The listing below should be printed exactly, every line of it. Skip the pictures.

——

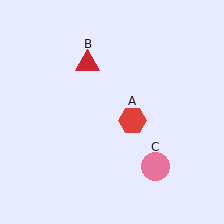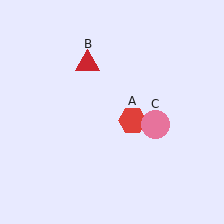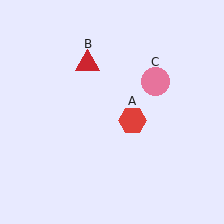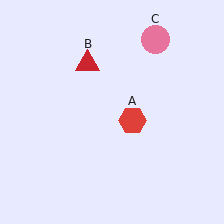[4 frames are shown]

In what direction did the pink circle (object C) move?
The pink circle (object C) moved up.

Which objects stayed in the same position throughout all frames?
Red hexagon (object A) and red triangle (object B) remained stationary.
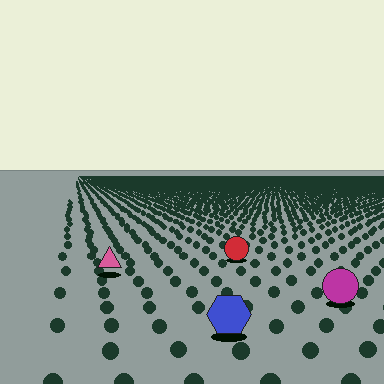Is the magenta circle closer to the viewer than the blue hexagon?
No. The blue hexagon is closer — you can tell from the texture gradient: the ground texture is coarser near it.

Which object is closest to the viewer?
The blue hexagon is closest. The texture marks near it are larger and more spread out.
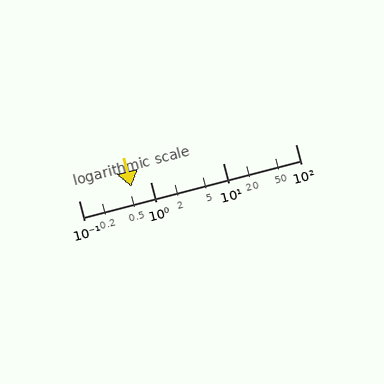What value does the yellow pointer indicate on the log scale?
The pointer indicates approximately 0.53.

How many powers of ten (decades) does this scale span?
The scale spans 3 decades, from 0.1 to 100.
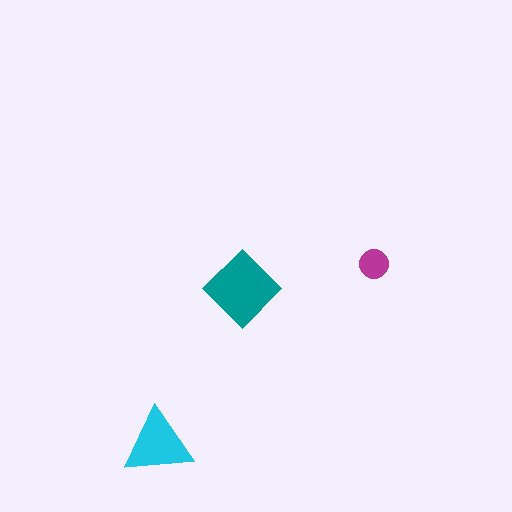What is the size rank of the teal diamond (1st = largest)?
1st.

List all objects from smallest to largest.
The magenta circle, the cyan triangle, the teal diamond.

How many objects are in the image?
There are 3 objects in the image.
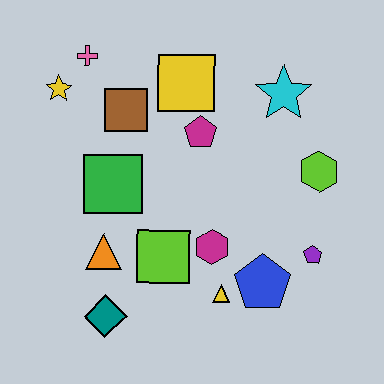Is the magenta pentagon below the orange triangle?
No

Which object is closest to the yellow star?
The pink cross is closest to the yellow star.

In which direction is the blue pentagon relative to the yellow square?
The blue pentagon is below the yellow square.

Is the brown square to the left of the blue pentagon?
Yes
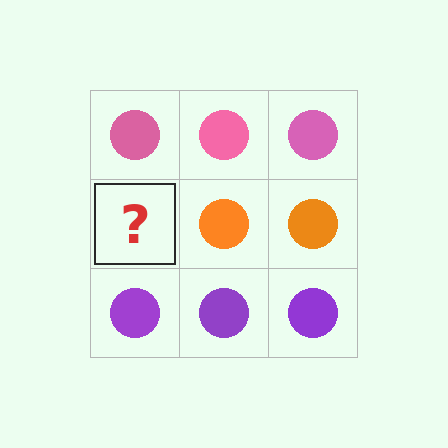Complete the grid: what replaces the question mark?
The question mark should be replaced with an orange circle.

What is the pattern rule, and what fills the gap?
The rule is that each row has a consistent color. The gap should be filled with an orange circle.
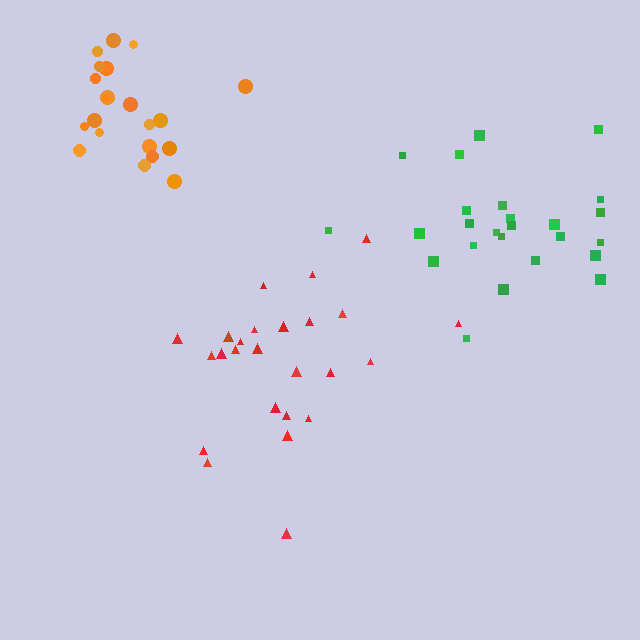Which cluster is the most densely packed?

——

*Task response*
[4 frames are shown]

In what direction did the pink circle (object C) move?
The pink circle (object C) moved up.

Which objects stayed in the same position throughout all frames?
Red hexagon (object A) and red triangle (object B) remained stationary.
Is the magenta circle closer to the viewer than the blue hexagon?
No. The blue hexagon is closer — you can tell from the texture gradient: the ground texture is coarser near it.

Which object is closest to the viewer?
The blue hexagon is closest. The texture marks near it are larger and more spread out.
What value does the yellow pointer indicate on the log scale?
The pointer indicates approximately 0.53.

How many powers of ten (decades) does this scale span?
The scale spans 3 decades, from 0.1 to 100.
What is the size rank of the teal diamond (1st = largest)?
1st.

List all objects from smallest to largest.
The magenta circle, the cyan triangle, the teal diamond.

How many objects are in the image?
There are 3 objects in the image.
Is the magenta pentagon below the orange triangle?
No

Which object is closest to the yellow star?
The pink cross is closest to the yellow star.

In which direction is the blue pentagon relative to the yellow square?
The blue pentagon is below the yellow square.

Is the brown square to the left of the blue pentagon?
Yes
Complete the grid: what replaces the question mark?
The question mark should be replaced with an orange circle.

What is the pattern rule, and what fills the gap?
The rule is that each row has a consistent color. The gap should be filled with an orange circle.
Which cluster is the most densely packed?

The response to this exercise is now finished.